**Given problem**:
Extract every entry word for word. Skip the pictures.

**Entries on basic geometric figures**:
======

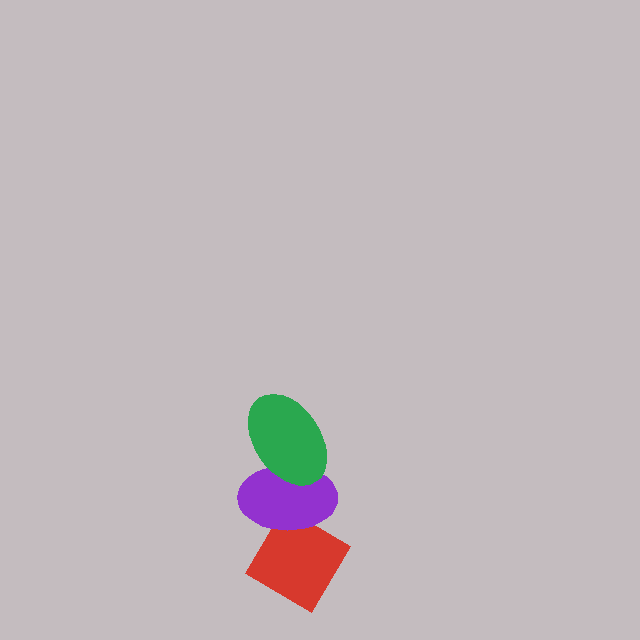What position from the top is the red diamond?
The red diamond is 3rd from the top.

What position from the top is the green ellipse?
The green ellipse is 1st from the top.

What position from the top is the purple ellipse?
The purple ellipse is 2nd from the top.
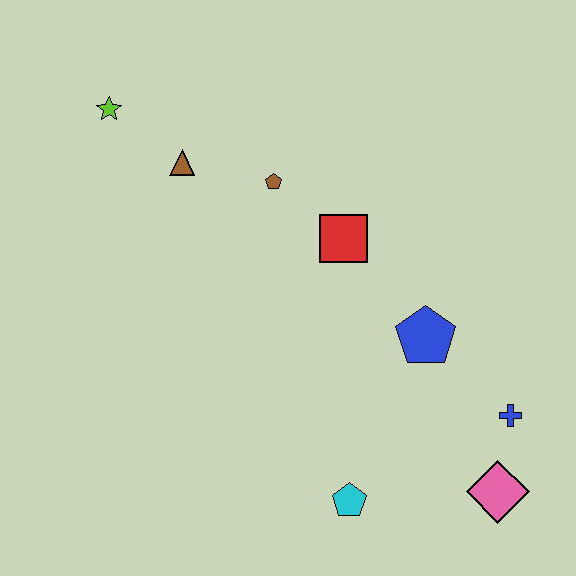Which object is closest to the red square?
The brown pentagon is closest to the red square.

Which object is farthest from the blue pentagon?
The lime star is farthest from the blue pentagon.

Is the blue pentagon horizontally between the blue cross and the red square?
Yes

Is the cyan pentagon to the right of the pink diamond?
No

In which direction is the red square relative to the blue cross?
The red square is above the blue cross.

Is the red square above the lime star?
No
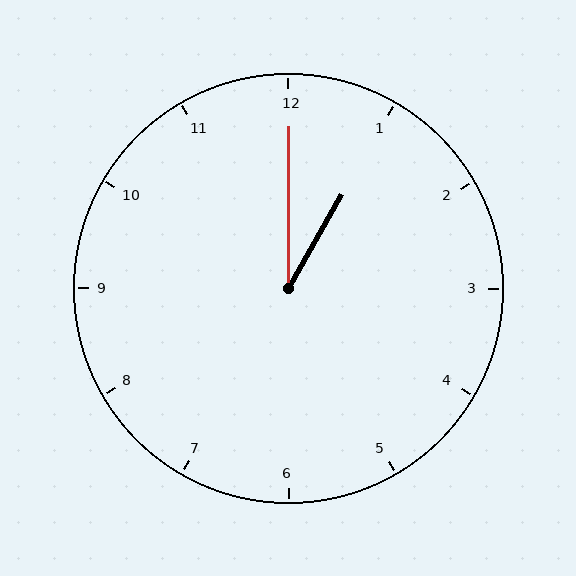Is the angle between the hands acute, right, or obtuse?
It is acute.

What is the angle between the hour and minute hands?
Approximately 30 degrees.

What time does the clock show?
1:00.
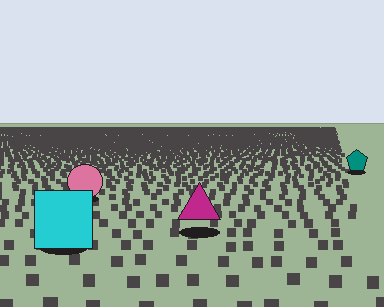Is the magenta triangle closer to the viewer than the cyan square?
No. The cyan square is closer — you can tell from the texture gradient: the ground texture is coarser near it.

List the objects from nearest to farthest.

======

**Exercise answer**:
What position from the top is the red diamond?
The red diamond is 3rd from the top.

What position from the top is the green ellipse?
The green ellipse is 1st from the top.

What position from the top is the purple ellipse?
The purple ellipse is 2nd from the top.
Which object is closest to the red square?
The brown pentagon is closest to the red square.

Which object is farthest from the blue pentagon?
The lime star is farthest from the blue pentagon.

Is the blue pentagon horizontally between the blue cross and the red square?
Yes

Is the cyan pentagon to the right of the pink diamond?
No

In which direction is the red square relative to the blue cross?
The red square is above the blue cross.

Is the red square above the lime star?
No
Is the angle between the hands acute, right, or obtuse?
It is acute.

What is the angle between the hour and minute hands?
Approximately 30 degrees.

What time does the clock show?
1:00.
Is the magenta triangle closer to the viewer than the cyan square?
No. The cyan square is closer — you can tell from the texture gradient: the ground texture is coarser near it.

List the objects from nearest to farthest.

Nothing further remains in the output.